**Aim:**
Reproduce the records below in full and word for word, excluding pictures.

Records from a dataset:
■ ■ ■ ■

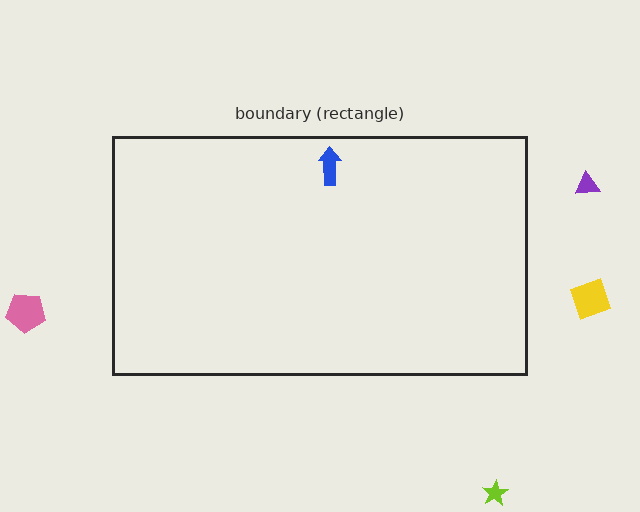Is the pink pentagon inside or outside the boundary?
Outside.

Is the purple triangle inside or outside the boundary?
Outside.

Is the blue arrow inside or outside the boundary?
Inside.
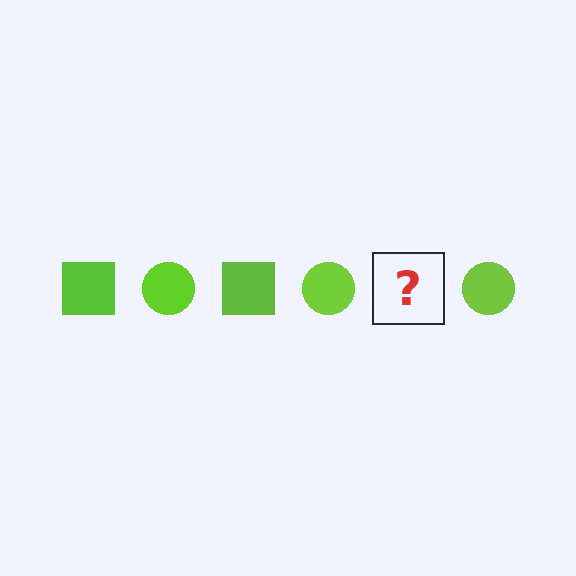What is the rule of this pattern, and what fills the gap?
The rule is that the pattern cycles through square, circle shapes in lime. The gap should be filled with a lime square.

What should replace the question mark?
The question mark should be replaced with a lime square.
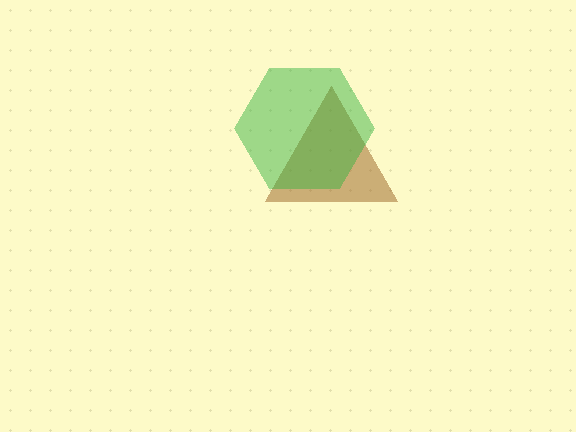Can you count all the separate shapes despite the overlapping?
Yes, there are 2 separate shapes.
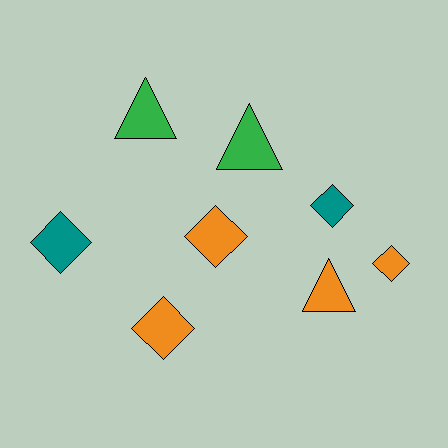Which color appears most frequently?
Orange, with 4 objects.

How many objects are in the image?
There are 8 objects.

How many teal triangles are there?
There are no teal triangles.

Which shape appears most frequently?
Diamond, with 5 objects.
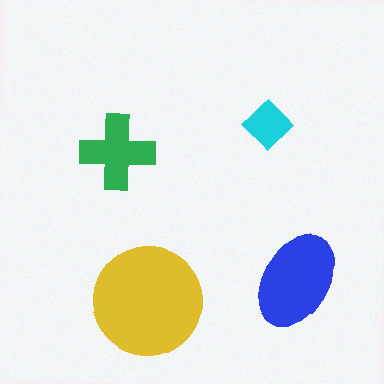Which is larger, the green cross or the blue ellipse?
The blue ellipse.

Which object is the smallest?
The cyan diamond.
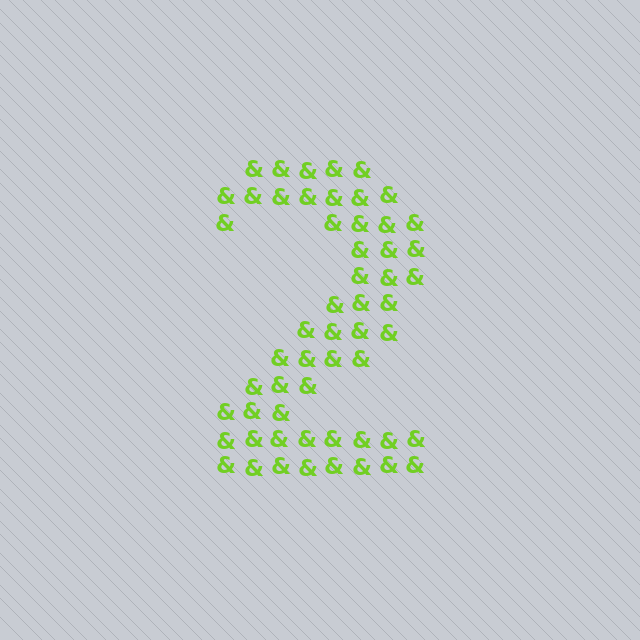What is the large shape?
The large shape is the digit 2.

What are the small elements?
The small elements are ampersands.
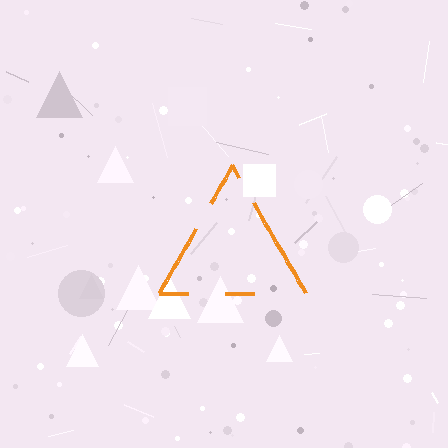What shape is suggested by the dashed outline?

■ ■ ■ ■

**Correct output:**
Is the pink pentagon inside or outside the boundary?
Outside.

Is the purple triangle inside or outside the boundary?
Outside.

Is the blue arrow inside or outside the boundary?
Inside.
What is the rule of this pattern, and what fills the gap?
The rule is that the pattern cycles through square, circle shapes in lime. The gap should be filled with a lime square.

What should replace the question mark?
The question mark should be replaced with a lime square.
Can you count all the separate shapes despite the overlapping?
Yes, there are 2 separate shapes.
Which color appears most frequently?
Orange, with 4 objects.

How many objects are in the image?
There are 8 objects.

How many teal triangles are there?
There are no teal triangles.

Which shape appears most frequently?
Diamond, with 5 objects.
Which is larger, the green cross or the blue ellipse?
The blue ellipse.

Which object is the smallest?
The cyan diamond.
What is the large shape?
The large shape is the digit 2.

What are the small elements?
The small elements are ampersands.
What shape is suggested by the dashed outline?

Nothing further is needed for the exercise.